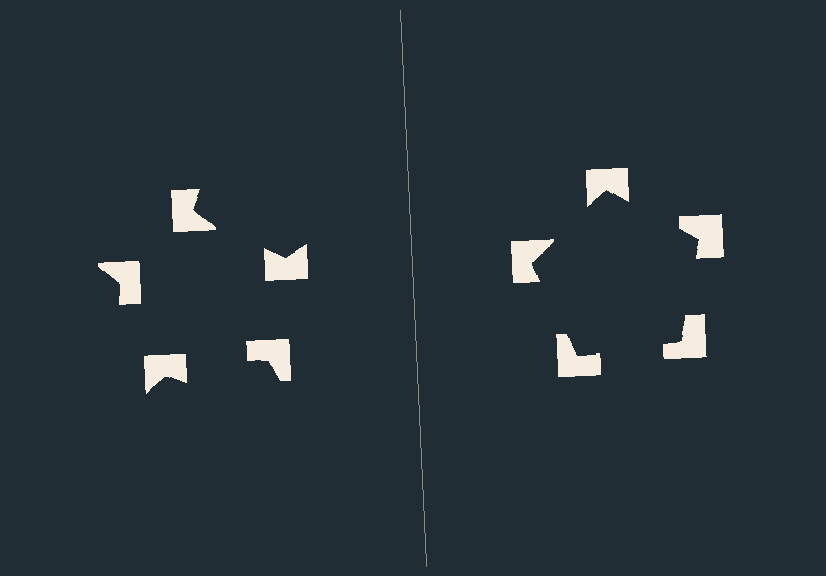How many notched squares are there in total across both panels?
10 — 5 on each side.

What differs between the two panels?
The notched squares are positioned identically on both sides; only the wedge orientations differ. On the right they align to a pentagon; on the left they are misaligned.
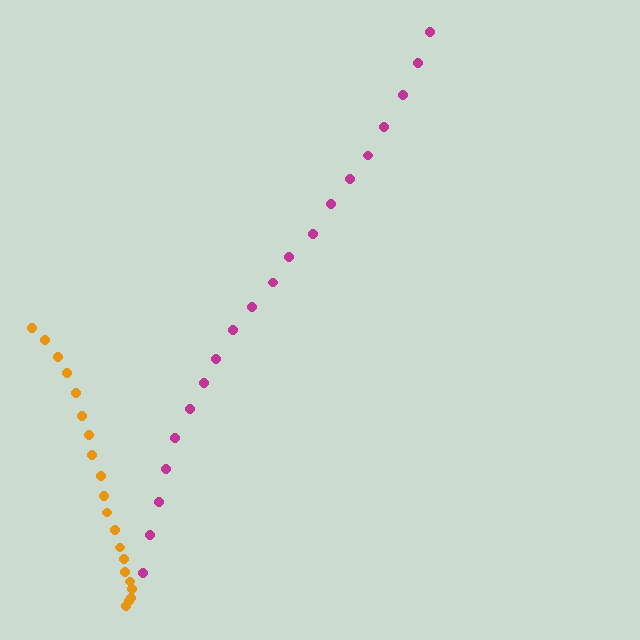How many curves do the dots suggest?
There are 2 distinct paths.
------------------------
Strip the images and reproduce the remaining records precisely.

How many notched squares are there in total across both panels?
10 — 5 on each side.

What differs between the two panels?
The notched squares are positioned identically on both sides; only the wedge orientations differ. On the right they align to a pentagon; on the left they are misaligned.
How many curves do the dots suggest?
There are 2 distinct paths.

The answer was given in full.